Exercise aim: Transcribe each line of the records below exactly, excluding any embedded images.

=== Dataset ===

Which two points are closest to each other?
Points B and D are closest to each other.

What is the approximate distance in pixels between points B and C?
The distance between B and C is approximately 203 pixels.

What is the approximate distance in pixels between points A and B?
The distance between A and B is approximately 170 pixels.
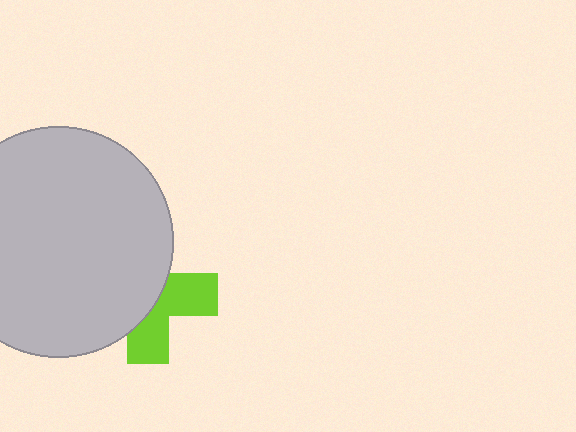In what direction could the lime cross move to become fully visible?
The lime cross could move right. That would shift it out from behind the light gray circle entirely.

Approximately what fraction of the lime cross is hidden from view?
Roughly 58% of the lime cross is hidden behind the light gray circle.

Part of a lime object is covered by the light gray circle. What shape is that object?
It is a cross.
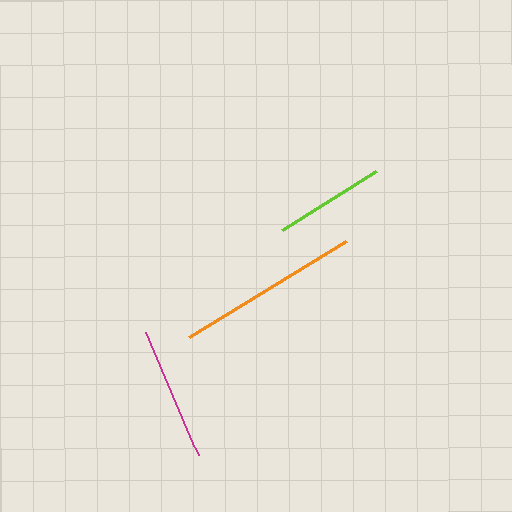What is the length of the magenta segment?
The magenta segment is approximately 133 pixels long.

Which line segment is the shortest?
The lime line is the shortest at approximately 110 pixels.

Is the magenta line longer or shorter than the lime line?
The magenta line is longer than the lime line.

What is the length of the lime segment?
The lime segment is approximately 110 pixels long.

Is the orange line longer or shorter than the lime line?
The orange line is longer than the lime line.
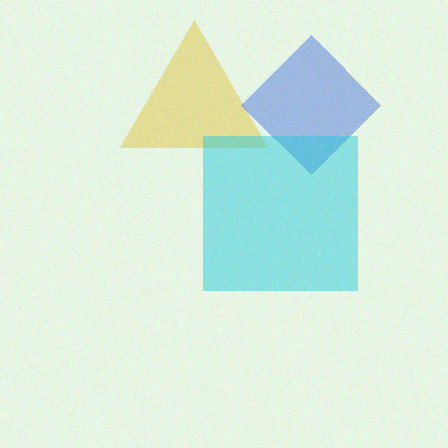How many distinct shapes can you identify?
There are 3 distinct shapes: a yellow triangle, a blue diamond, a cyan square.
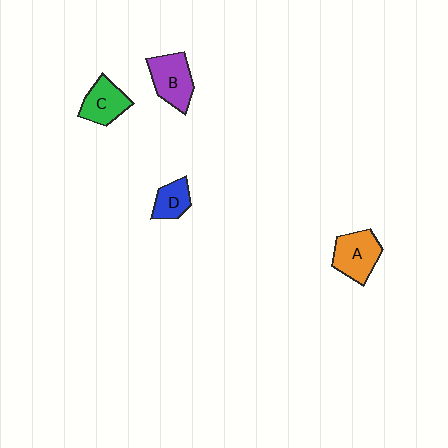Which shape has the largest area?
Shape B (purple).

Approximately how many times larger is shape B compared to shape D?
Approximately 1.6 times.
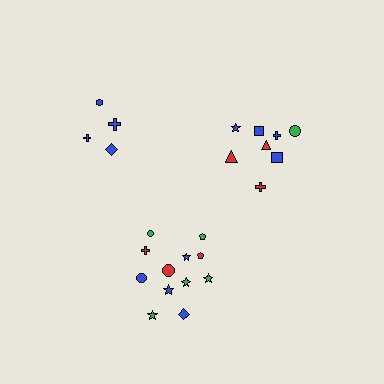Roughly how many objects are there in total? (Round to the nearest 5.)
Roughly 25 objects in total.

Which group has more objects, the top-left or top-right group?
The top-right group.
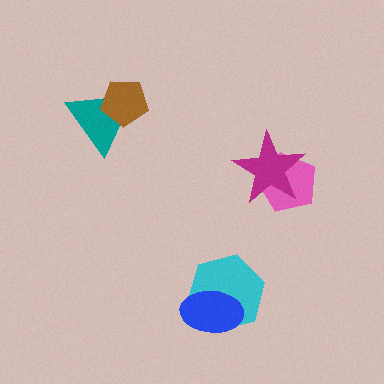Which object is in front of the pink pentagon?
The magenta star is in front of the pink pentagon.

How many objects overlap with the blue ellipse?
1 object overlaps with the blue ellipse.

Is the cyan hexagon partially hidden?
Yes, it is partially covered by another shape.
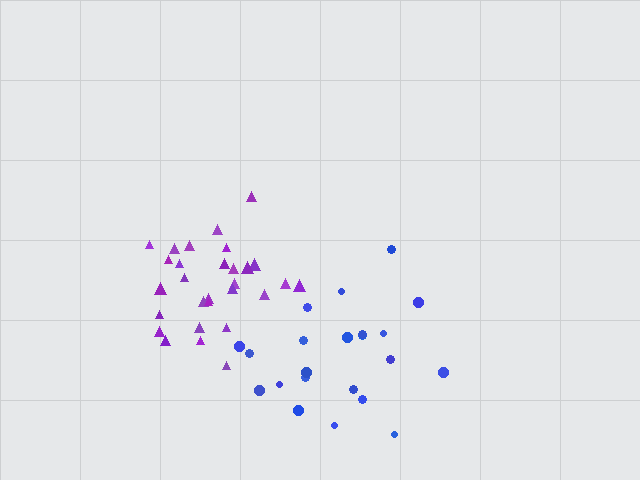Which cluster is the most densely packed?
Purple.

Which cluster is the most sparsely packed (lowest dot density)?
Blue.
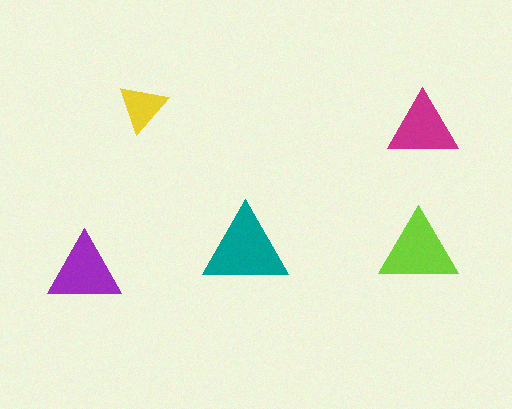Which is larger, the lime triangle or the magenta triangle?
The lime one.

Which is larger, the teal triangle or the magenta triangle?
The teal one.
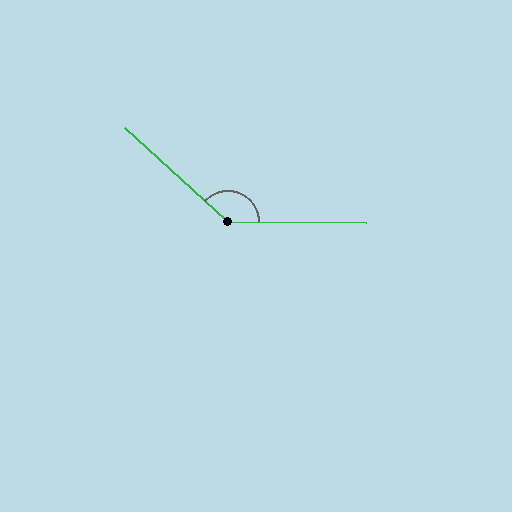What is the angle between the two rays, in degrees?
Approximately 138 degrees.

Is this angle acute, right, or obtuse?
It is obtuse.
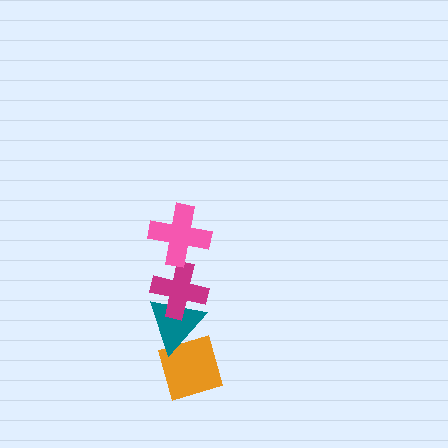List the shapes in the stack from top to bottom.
From top to bottom: the pink cross, the magenta cross, the teal triangle, the orange diamond.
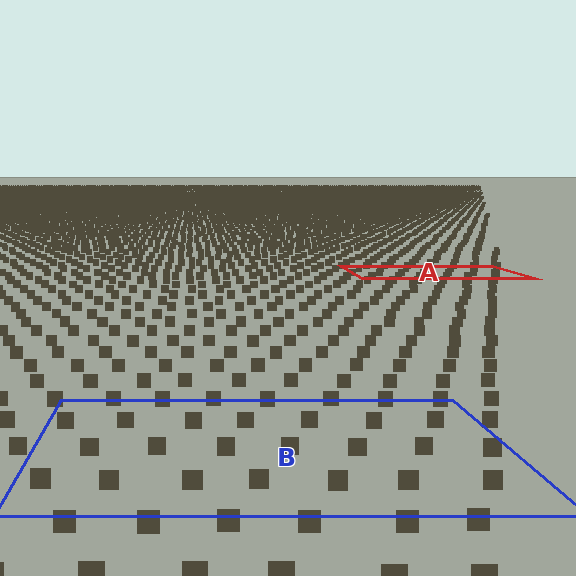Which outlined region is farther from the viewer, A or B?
Region A is farther from the viewer — the texture elements inside it appear smaller and more densely packed.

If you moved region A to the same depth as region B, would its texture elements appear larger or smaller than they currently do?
They would appear larger. At a closer depth, the same texture elements are projected at a bigger on-screen size.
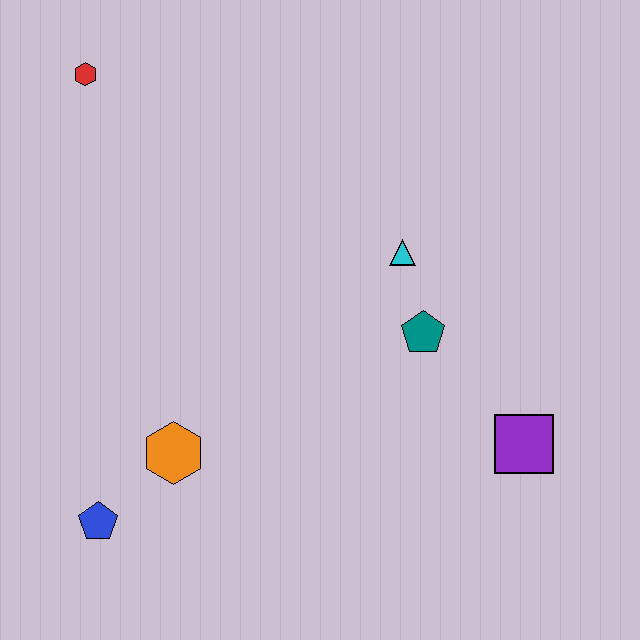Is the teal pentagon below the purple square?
No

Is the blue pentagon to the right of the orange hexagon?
No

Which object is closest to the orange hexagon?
The blue pentagon is closest to the orange hexagon.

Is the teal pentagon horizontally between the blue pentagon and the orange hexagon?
No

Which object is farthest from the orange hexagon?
The red hexagon is farthest from the orange hexagon.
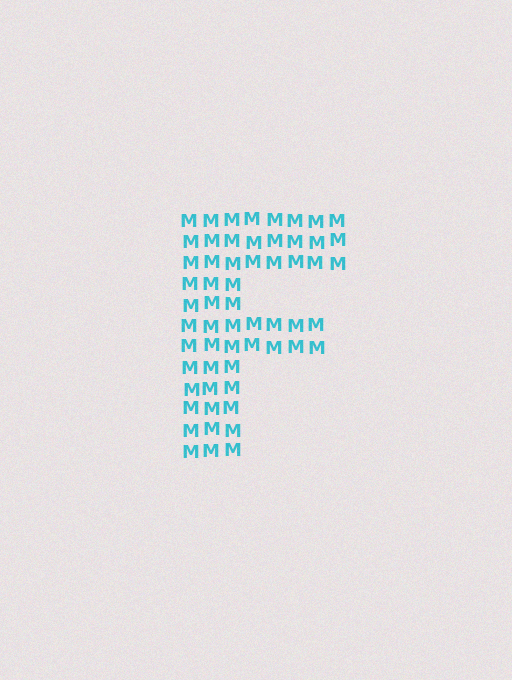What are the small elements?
The small elements are letter M's.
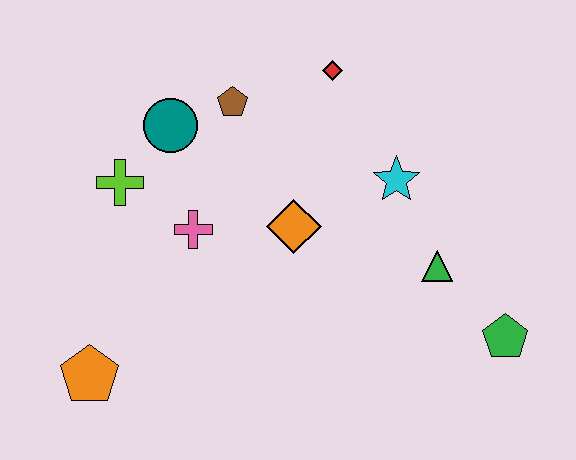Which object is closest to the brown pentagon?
The teal circle is closest to the brown pentagon.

===

Response:
Which two points are closest to each other?
Points B and D are closest to each other.

What is the approximate distance in pixels between points B and C?
The distance between B and C is approximately 203 pixels.

What is the approximate distance in pixels between points A and B?
The distance between A and B is approximately 170 pixels.
In what direction could the lime cross move to become fully visible?
The lime cross could move right. That would shift it out from behind the light gray circle entirely.

Approximately what fraction of the lime cross is hidden from view?
Roughly 58% of the lime cross is hidden behind the light gray circle.

Part of a lime object is covered by the light gray circle. What shape is that object?
It is a cross.
What is the length of the magenta segment?
The magenta segment is approximately 133 pixels long.

Which line segment is the shortest?
The lime line is the shortest at approximately 110 pixels.

Is the magenta line longer or shorter than the lime line?
The magenta line is longer than the lime line.

What is the length of the lime segment?
The lime segment is approximately 110 pixels long.

Is the orange line longer or shorter than the lime line?
The orange line is longer than the lime line.
How many distinct shapes can you identify?
There are 3 distinct shapes: a yellow triangle, a blue diamond, a cyan square.
Which shape has the largest area?
Shape B (purple).

Approximately how many times larger is shape B compared to shape D?
Approximately 1.6 times.
Roughly how many objects are there in total? (Round to the nearest 5.)
Roughly 25 objects in total.

Which group has more objects, the top-left or top-right group?
The top-right group.
Which object is in front of the pink pentagon?
The magenta star is in front of the pink pentagon.

How many objects overlap with the blue ellipse?
1 object overlaps with the blue ellipse.

Is the cyan hexagon partially hidden?
Yes, it is partially covered by another shape.
Which cluster is the most densely packed?
Purple.

Which cluster is the most sparsely packed (lowest dot density)?
Blue.
Which is larger, the lime triangle or the magenta triangle?
The lime one.

Which is larger, the teal triangle or the magenta triangle?
The teal one.
What is the angle between the two rays, in degrees?
Approximately 138 degrees.

Is this angle acute, right, or obtuse?
It is obtuse.
List the shapes in the stack from top to bottom.
From top to bottom: the pink cross, the magenta cross, the teal triangle, the orange diamond.
Which outlined region is farther from the viewer, A or B?
Region A is farther from the viewer — the texture elements inside it appear smaller and more densely packed.

If you moved region A to the same depth as region B, would its texture elements appear larger or smaller than they currently do?
They would appear larger. At a closer depth, the same texture elements are projected at a bigger on-screen size.
Is the teal pentagon below the purple square?
No

Is the blue pentagon to the right of the orange hexagon?
No

Which object is closest to the orange hexagon?
The blue pentagon is closest to the orange hexagon.

Is the teal pentagon horizontally between the blue pentagon and the orange hexagon?
No

Which object is farthest from the orange hexagon?
The red hexagon is farthest from the orange hexagon.
What are the small elements?
The small elements are letter M's.
Which object is closest to the brown pentagon?
The teal circle is closest to the brown pentagon.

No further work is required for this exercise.